Start of STORED RECORDS
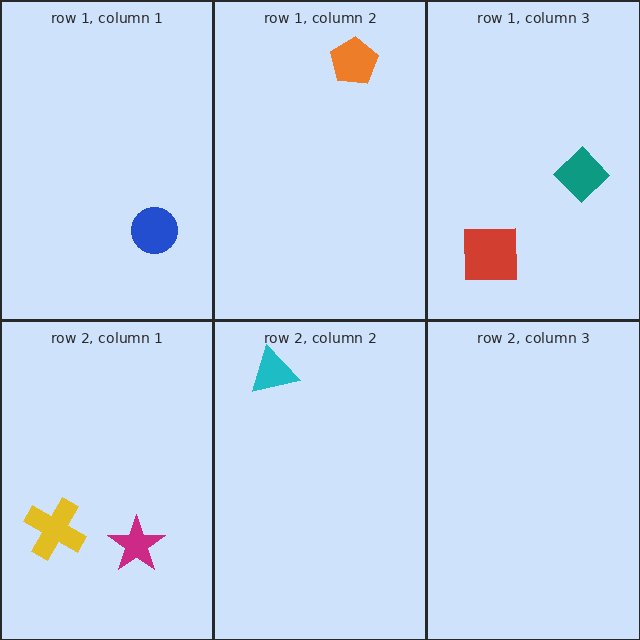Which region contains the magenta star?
The row 2, column 1 region.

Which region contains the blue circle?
The row 1, column 1 region.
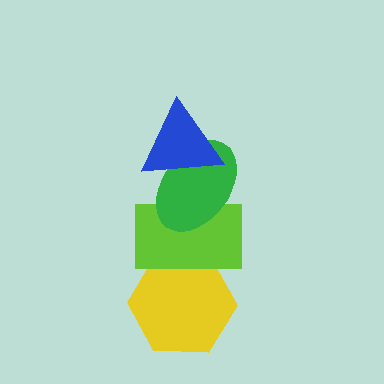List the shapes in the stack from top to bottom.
From top to bottom: the blue triangle, the green ellipse, the lime rectangle, the yellow hexagon.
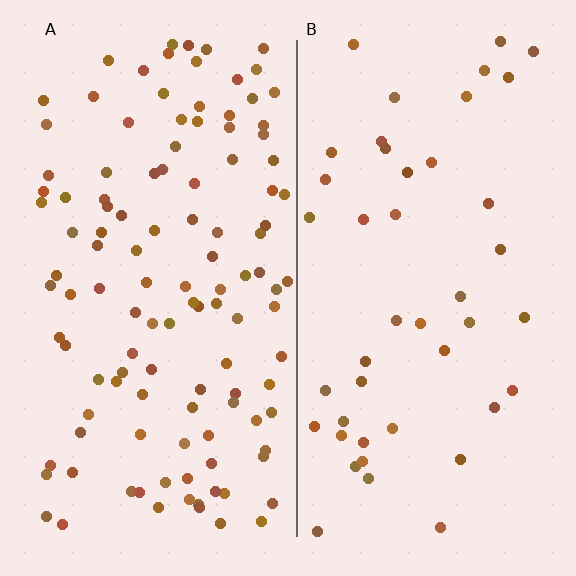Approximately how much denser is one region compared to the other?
Approximately 2.6× — region A over region B.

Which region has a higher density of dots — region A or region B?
A (the left).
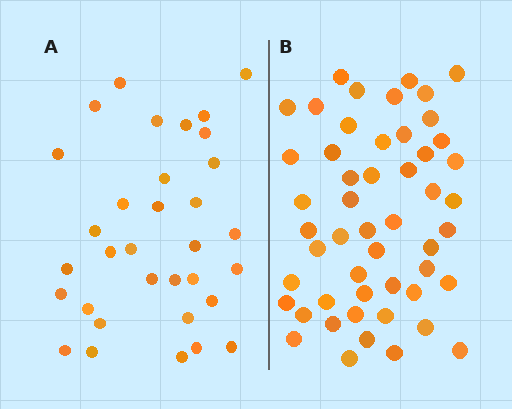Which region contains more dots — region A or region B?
Region B (the right region) has more dots.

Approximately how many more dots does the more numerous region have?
Region B has approximately 20 more dots than region A.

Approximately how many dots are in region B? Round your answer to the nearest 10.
About 50 dots. (The exact count is 51, which rounds to 50.)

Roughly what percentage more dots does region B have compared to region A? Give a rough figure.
About 55% more.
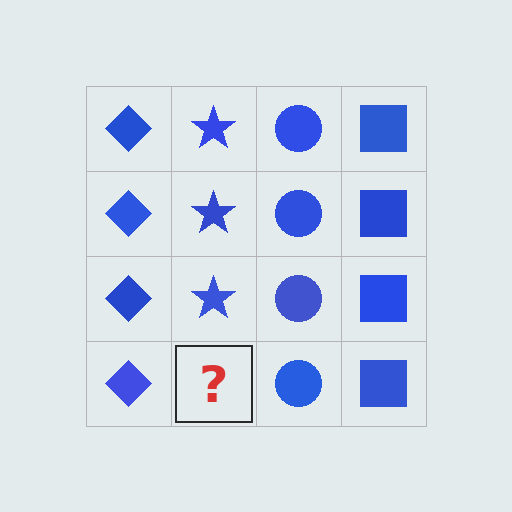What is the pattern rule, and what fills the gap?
The rule is that each column has a consistent shape. The gap should be filled with a blue star.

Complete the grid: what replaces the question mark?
The question mark should be replaced with a blue star.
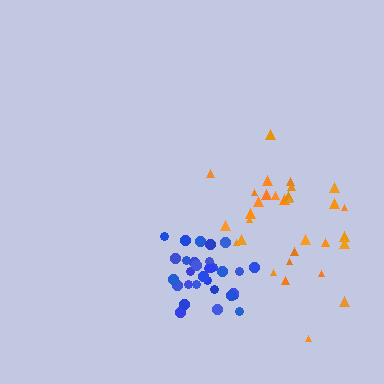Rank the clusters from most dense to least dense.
blue, orange.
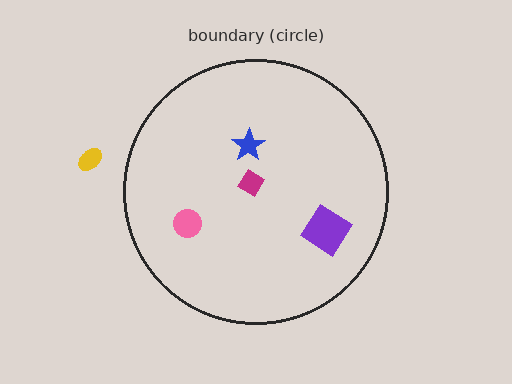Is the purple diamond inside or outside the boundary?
Inside.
End of STORED RECORDS
WHAT THIS TASK INVOLVES. Skip the pictures, then retype every line above exactly.

ANSWER FOR THIS EXERCISE.
Which region contains the magenta star?
The row 2, column 1 region.

Which region contains the blue circle?
The row 1, column 1 region.
List the shapes in the stack from top to bottom.
From top to bottom: the blue triangle, the green ellipse, the lime rectangle, the yellow hexagon.
Approximately how much denser is one region compared to the other?
Approximately 2.6× — region A over region B.

Which region has a higher density of dots — region A or region B?
A (the left).
Which region contains more dots — region A or region B?
Region B (the right region) has more dots.

Approximately how many more dots does the more numerous region have?
Region B has approximately 20 more dots than region A.

Approximately how many dots are in region B? Round your answer to the nearest 10.
About 50 dots. (The exact count is 51, which rounds to 50.)

Roughly what percentage more dots does region B have compared to region A? Give a rough figure.
About 55% more.
What is the pattern rule, and what fills the gap?
The rule is that each column has a consistent shape. The gap should be filled with a blue star.

Complete the grid: what replaces the question mark?
The question mark should be replaced with a blue star.
Rank the clusters from most dense to least dense.
blue, orange.
Is the purple diamond inside or outside the boundary?
Inside.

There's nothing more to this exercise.